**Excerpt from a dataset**

_ _ _

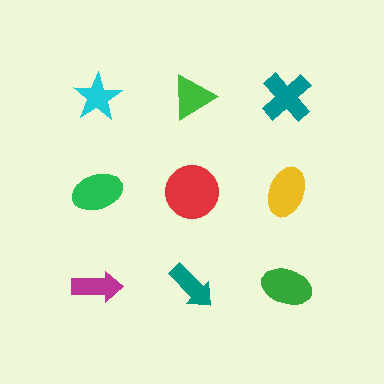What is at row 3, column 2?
A teal arrow.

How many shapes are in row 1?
3 shapes.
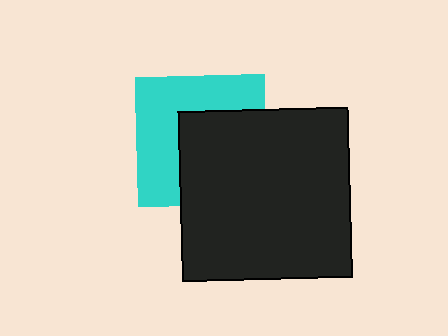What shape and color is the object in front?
The object in front is a black square.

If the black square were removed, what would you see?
You would see the complete cyan square.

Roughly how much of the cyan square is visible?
About half of it is visible (roughly 50%).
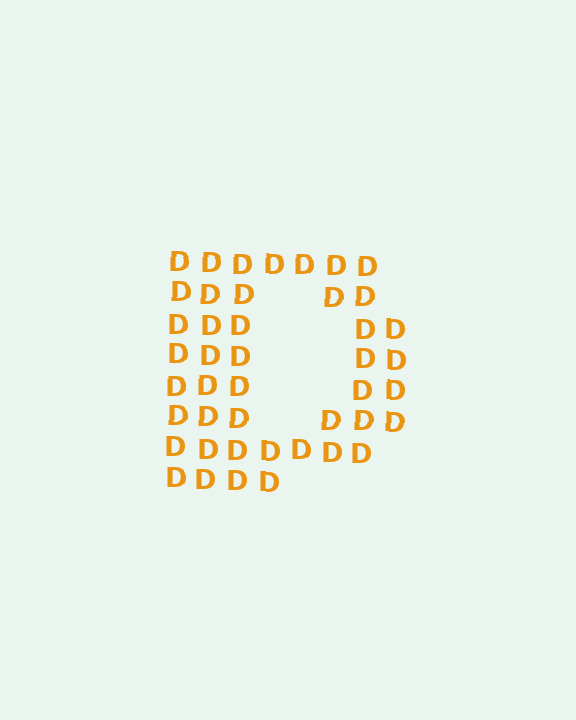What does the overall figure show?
The overall figure shows the letter D.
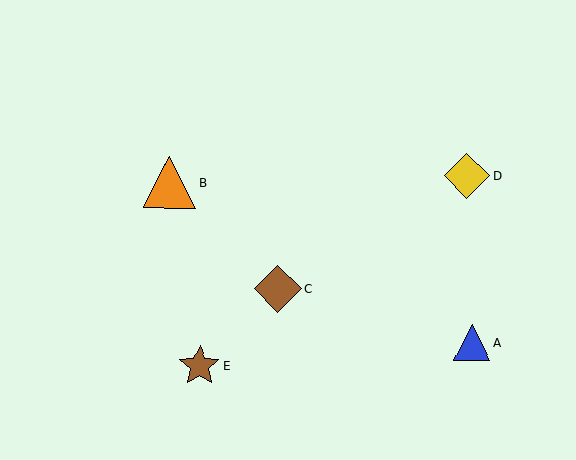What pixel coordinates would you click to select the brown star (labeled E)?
Click at (200, 365) to select the brown star E.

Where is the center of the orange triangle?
The center of the orange triangle is at (170, 182).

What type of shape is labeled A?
Shape A is a blue triangle.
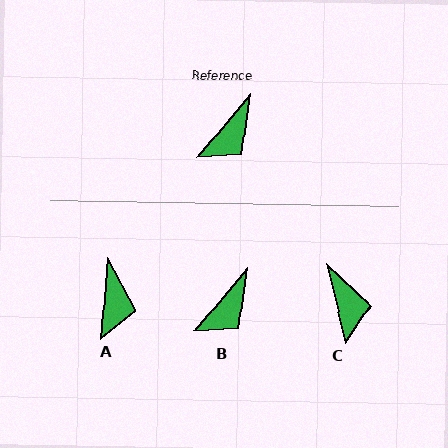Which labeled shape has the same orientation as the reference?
B.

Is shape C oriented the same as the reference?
No, it is off by about 54 degrees.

_ _ _

Looking at the records above, extract only the lines from the one with "Where is the center of the orange triangle?" through the last line, exactly, with the pictures left out.

Where is the center of the orange triangle?
The center of the orange triangle is at (170, 182).

What type of shape is labeled A?
Shape A is a blue triangle.
Which labeled shape has the same orientation as the reference?
B.

Is shape C oriented the same as the reference?
No, it is off by about 54 degrees.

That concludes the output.